(Rendered shape question records)
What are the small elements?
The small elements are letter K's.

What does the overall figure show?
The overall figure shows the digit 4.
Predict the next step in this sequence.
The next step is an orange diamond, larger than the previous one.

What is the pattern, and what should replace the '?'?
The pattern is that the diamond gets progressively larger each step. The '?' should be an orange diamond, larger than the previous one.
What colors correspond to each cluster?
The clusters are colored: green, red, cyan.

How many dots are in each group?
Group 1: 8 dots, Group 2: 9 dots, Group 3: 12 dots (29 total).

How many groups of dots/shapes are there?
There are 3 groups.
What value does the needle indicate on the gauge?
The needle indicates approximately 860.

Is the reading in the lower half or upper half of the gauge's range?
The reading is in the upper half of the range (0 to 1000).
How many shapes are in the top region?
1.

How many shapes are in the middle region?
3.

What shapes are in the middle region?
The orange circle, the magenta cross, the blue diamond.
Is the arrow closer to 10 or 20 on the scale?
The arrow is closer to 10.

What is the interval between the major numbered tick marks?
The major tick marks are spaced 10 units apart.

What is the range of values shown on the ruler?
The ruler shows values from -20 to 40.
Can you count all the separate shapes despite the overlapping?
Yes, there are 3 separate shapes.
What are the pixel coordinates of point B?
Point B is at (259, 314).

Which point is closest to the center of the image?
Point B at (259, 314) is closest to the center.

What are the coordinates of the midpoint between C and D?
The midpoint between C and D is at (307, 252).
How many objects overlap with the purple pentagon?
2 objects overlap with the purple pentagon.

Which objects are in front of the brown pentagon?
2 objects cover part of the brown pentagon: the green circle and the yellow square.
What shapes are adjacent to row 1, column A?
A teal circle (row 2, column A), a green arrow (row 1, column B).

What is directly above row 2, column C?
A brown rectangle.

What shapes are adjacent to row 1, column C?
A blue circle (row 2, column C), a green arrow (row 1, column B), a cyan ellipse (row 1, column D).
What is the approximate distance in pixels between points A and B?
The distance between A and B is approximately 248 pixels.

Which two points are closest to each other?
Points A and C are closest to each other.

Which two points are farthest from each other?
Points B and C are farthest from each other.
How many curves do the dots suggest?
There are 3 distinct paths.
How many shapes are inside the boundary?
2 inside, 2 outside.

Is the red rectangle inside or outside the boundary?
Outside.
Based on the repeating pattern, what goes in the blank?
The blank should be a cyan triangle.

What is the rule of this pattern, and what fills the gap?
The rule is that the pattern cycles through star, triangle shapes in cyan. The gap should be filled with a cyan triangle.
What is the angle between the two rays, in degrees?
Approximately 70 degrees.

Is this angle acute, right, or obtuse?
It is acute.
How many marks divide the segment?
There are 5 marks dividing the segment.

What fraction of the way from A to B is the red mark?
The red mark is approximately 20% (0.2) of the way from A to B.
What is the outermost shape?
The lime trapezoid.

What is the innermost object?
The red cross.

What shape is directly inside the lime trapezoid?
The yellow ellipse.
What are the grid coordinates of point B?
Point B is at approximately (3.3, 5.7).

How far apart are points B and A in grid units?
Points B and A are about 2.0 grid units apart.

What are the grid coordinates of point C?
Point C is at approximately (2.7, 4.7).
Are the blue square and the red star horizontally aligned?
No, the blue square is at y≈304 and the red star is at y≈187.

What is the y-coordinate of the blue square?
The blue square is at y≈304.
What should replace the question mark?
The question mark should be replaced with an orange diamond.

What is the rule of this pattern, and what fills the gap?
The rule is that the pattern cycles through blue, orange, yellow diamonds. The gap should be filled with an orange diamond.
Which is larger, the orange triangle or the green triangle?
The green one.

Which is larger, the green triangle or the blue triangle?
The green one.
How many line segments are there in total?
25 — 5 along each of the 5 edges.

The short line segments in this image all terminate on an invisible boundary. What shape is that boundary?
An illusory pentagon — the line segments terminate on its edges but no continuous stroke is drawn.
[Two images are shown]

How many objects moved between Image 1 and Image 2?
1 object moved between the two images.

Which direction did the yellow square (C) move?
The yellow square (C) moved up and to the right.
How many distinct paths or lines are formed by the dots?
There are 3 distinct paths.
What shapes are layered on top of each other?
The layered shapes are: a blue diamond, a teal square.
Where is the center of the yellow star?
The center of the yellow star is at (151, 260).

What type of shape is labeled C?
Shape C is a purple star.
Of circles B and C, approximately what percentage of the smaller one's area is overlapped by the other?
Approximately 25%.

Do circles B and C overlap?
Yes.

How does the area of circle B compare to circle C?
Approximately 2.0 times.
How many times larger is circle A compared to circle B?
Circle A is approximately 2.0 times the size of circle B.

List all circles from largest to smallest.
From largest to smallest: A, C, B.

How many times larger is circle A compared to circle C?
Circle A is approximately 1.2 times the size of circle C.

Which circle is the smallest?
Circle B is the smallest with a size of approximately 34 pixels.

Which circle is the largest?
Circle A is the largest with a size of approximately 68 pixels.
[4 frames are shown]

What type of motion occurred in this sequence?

# What the exercise asks
Return all of the entries word for word.

# Response to this exercise
What are the small elements?
The small elements are letter K's.

What does the overall figure show?
The overall figure shows the digit 4.
Predict the next step in this sequence.
The next step is an orange diamond, larger than the previous one.

What is the pattern, and what should replace the '?'?
The pattern is that the diamond gets progressively larger each step. The '?' should be an orange diamond, larger than the previous one.
What colors correspond to each cluster?
The clusters are colored: green, red, cyan.

How many dots are in each group?
Group 1: 8 dots, Group 2: 9 dots, Group 3: 12 dots (29 total).

How many groups of dots/shapes are there?
There are 3 groups.
What value does the needle indicate on the gauge?
The needle indicates approximately 860.

Is the reading in the lower half or upper half of the gauge's range?
The reading is in the upper half of the range (0 to 1000).
How many shapes are in the top region?
1.

How many shapes are in the middle region?
3.

What shapes are in the middle region?
The orange circle, the magenta cross, the blue diamond.
Is the arrow closer to 10 or 20 on the scale?
The arrow is closer to 10.

What is the interval between the major numbered tick marks?
The major tick marks are spaced 10 units apart.

What is the range of values shown on the ruler?
The ruler shows values from -20 to 40.
Can you count all the separate shapes despite the overlapping?
Yes, there are 3 separate shapes.
What are the pixel coordinates of point B?
Point B is at (259, 314).

Which point is closest to the center of the image?
Point B at (259, 314) is closest to the center.

What are the coordinates of the midpoint between C and D?
The midpoint between C and D is at (307, 252).
How many objects overlap with the purple pentagon?
2 objects overlap with the purple pentagon.

Which objects are in front of the brown pentagon?
2 objects cover part of the brown pentagon: the green circle and the yellow square.
What shapes are adjacent to row 1, column A?
A teal circle (row 2, column A), a green arrow (row 1, column B).

What is directly above row 2, column C?
A brown rectangle.

What shapes are adjacent to row 1, column C?
A blue circle (row 2, column C), a green arrow (row 1, column B), a cyan ellipse (row 1, column D).
What is the approximate distance in pixels between points A and B?
The distance between A and B is approximately 248 pixels.

Which two points are closest to each other?
Points A and C are closest to each other.

Which two points are farthest from each other?
Points B and C are farthest from each other.
How many curves do the dots suggest?
There are 3 distinct paths.
How many shapes are inside the boundary?
2 inside, 2 outside.

Is the red rectangle inside or outside the boundary?
Outside.
Based on the repeating pattern, what goes in the blank?
The blank should be a cyan triangle.

What is the rule of this pattern, and what fills the gap?
The rule is that the pattern cycles through star, triangle shapes in cyan. The gap should be filled with a cyan triangle.
What is the angle between the two rays, in degrees?
Approximately 70 degrees.

Is this angle acute, right, or obtuse?
It is acute.
How many marks divide the segment?
There are 5 marks dividing the segment.

What fraction of the way from A to B is the red mark?
The red mark is approximately 20% (0.2) of the way from A to B.
What is the outermost shape?
The lime trapezoid.

What is the innermost object?
The red cross.

What shape is directly inside the lime trapezoid?
The yellow ellipse.
What are the grid coordinates of point B?
Point B is at approximately (3.3, 5.7).

How far apart are points B and A in grid units?
Points B and A are about 2.0 grid units apart.

What are the grid coordinates of point C?
Point C is at approximately (2.7, 4.7).
Are the blue square and the red star horizontally aligned?
No, the blue square is at y≈304 and the red star is at y≈187.

What is the y-coordinate of the blue square?
The blue square is at y≈304.
What should replace the question mark?
The question mark should be replaced with an orange diamond.

What is the rule of this pattern, and what fills the gap?
The rule is that the pattern cycles through blue, orange, yellow diamonds. The gap should be filled with an orange diamond.
Which is larger, the orange triangle or the green triangle?
The green one.

Which is larger, the green triangle or the blue triangle?
The green one.
How many line segments are there in total?
25 — 5 along each of the 5 edges.

The short line segments in this image all terminate on an invisible boundary. What shape is that boundary?
An illusory pentagon — the line segments terminate on its edges but no continuous stroke is drawn.
[Two images are shown]

How many objects moved between Image 1 and Image 2?
1 object moved between the two images.

Which direction did the yellow square (C) move?
The yellow square (C) moved up and to the right.
How many distinct paths or lines are formed by the dots?
There are 3 distinct paths.
What shapes are layered on top of each other?
The layered shapes are: a blue diamond, a teal square.
Where is the center of the yellow star?
The center of the yellow star is at (151, 260).

What type of shape is labeled C?
Shape C is a purple star.
Of circles B and C, approximately what percentage of the smaller one's area is overlapped by the other?
Approximately 25%.

Do circles B and C overlap?
Yes.

How does the area of circle B compare to circle C?
Approximately 2.0 times.
How many times larger is circle A compared to circle B?
Circle A is approximately 2.0 times the size of circle B.

List all circles from largest to smallest.
From largest to smallest: A, C, B.

How many times larger is circle A compared to circle C?
Circle A is approximately 1.2 times the size of circle C.

Which circle is the smallest?
Circle B is the smallest with a size of approximately 34 pixels.

Which circle is the largest?
Circle A is the largest with a size of approximately 68 pixels.
[4 frames are shown]

What type of motion occurred in this sequence?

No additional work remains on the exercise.